Starting at the line that contains "Is the temperature above or below 110°F?" and stopping at the line that contains "What is the pattern rule, and", return those lines exactly and nothing else. Both end lines count; pictures do not.

Simple shape dataset records:
===
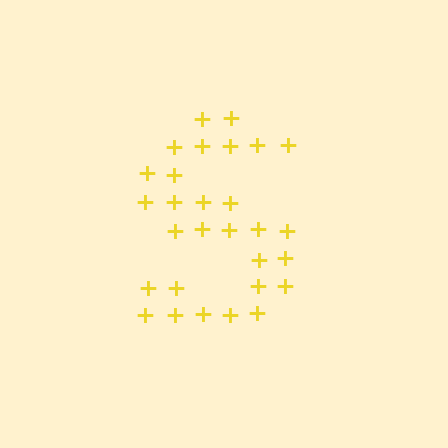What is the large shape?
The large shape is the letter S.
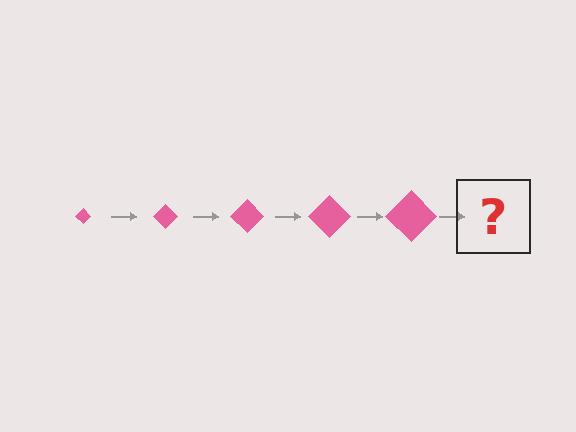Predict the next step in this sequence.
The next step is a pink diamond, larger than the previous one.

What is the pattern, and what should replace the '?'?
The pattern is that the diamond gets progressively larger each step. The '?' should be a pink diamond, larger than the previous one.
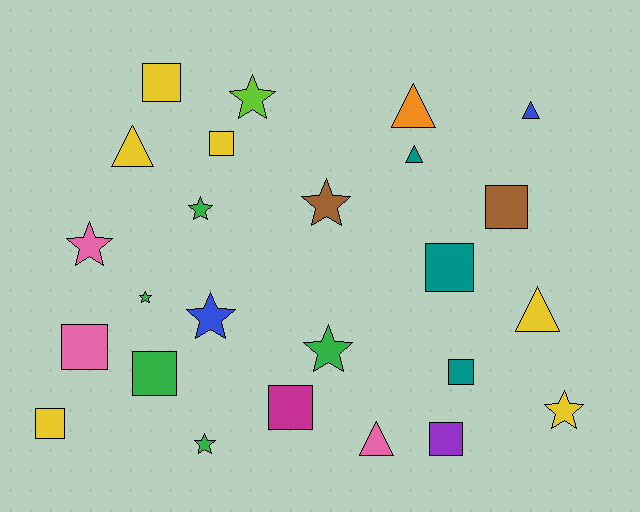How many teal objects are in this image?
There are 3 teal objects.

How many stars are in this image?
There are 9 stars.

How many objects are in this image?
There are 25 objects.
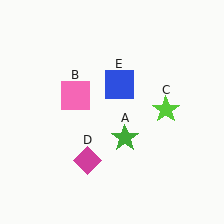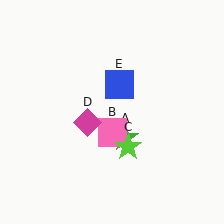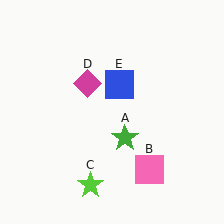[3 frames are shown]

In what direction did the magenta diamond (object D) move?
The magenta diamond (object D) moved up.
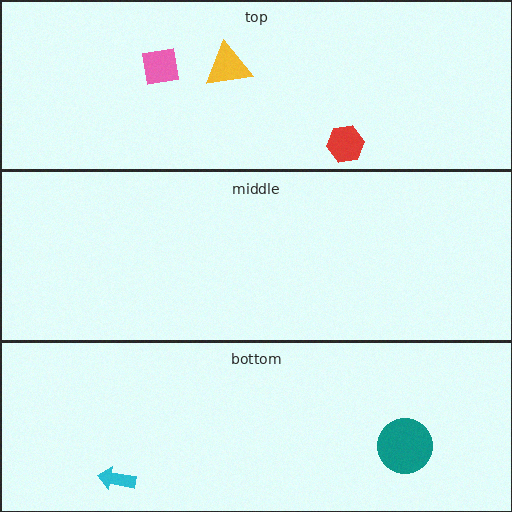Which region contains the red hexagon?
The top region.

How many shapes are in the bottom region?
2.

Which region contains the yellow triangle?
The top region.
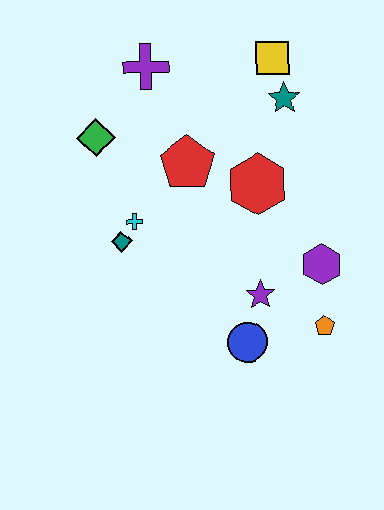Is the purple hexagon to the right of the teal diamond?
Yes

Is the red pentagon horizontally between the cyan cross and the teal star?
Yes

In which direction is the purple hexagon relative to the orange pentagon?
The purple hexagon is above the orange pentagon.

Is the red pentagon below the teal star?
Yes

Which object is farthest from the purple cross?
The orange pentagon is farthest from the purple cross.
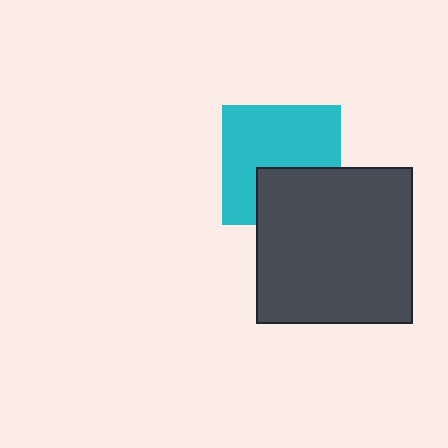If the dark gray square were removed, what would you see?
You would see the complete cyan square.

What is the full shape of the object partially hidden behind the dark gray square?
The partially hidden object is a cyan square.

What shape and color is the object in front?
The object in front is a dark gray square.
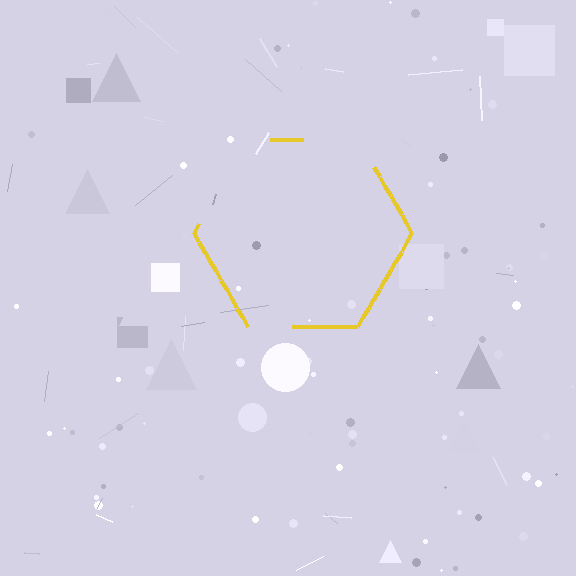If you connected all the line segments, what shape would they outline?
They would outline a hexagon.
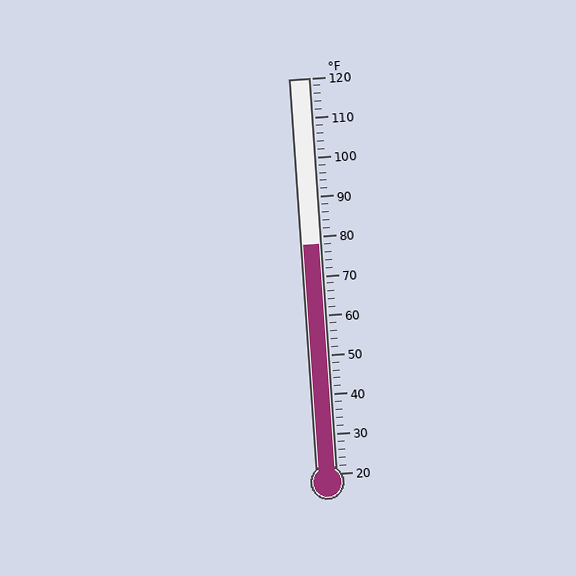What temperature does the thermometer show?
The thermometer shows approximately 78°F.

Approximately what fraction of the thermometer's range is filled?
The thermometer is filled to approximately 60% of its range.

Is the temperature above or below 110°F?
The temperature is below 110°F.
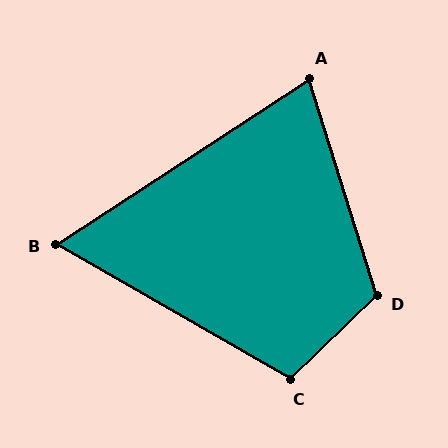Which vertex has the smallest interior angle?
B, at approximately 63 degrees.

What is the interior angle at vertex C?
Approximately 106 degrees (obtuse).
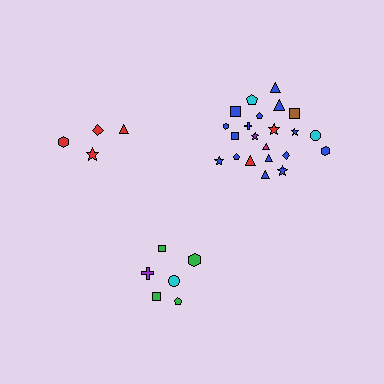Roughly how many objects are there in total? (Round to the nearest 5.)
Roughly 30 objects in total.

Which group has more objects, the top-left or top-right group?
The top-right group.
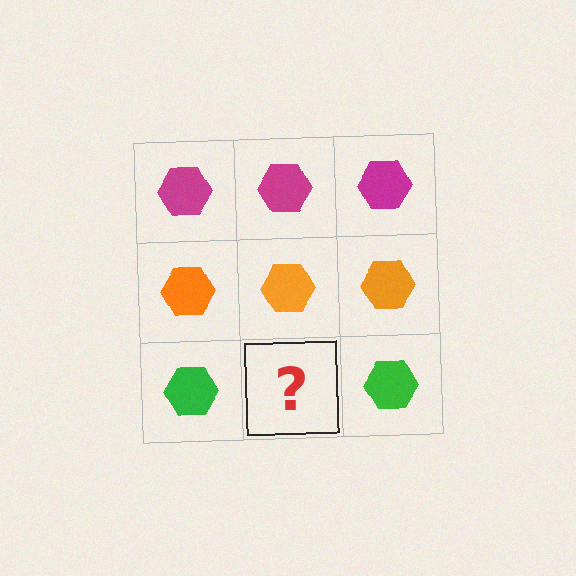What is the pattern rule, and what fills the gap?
===
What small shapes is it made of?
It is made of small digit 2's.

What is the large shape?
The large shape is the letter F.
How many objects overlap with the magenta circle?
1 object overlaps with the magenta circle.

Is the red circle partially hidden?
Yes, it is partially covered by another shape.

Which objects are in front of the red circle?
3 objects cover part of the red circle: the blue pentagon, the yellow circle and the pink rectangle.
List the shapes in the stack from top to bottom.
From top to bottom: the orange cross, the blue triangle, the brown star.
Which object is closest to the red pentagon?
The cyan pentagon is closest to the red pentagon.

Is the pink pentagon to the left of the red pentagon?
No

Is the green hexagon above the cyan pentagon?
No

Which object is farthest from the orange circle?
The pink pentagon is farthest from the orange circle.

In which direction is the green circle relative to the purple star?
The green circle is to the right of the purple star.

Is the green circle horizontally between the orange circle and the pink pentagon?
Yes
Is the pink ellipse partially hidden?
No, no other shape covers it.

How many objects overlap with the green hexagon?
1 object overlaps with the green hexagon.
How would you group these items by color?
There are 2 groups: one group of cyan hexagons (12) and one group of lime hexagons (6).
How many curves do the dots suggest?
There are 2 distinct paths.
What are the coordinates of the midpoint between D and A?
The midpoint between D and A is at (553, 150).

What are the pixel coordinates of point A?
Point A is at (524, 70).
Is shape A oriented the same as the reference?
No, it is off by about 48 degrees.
===
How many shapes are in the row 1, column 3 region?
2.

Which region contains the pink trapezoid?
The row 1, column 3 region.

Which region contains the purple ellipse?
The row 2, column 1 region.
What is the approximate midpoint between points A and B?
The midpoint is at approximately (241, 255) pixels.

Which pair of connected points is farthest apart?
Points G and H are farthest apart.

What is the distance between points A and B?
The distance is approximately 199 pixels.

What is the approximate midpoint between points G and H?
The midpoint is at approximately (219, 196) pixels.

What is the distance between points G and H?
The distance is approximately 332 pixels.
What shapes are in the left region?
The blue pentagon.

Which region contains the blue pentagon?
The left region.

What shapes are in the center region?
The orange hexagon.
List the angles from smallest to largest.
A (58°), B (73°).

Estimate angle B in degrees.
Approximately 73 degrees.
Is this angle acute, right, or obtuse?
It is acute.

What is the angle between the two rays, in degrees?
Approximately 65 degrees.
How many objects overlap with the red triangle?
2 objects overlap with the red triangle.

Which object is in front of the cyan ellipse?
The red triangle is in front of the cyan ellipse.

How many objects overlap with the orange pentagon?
===
> [WRITTEN SOLUTION]:
Is the temperature above or below 110°F?
The temperature is below 110°F.
Which vertex has the smallest interior angle?
B, at approximately 63 degrees.

What is the interior angle at vertex C?
Approximately 106 degrees (obtuse).
Roughly how many objects are there in total? (Round to the nearest 5.)
Roughly 30 objects in total.

Which group has more objects, the top-left or top-right group?
The top-right group.
What is the pattern rule, and what fills the gap?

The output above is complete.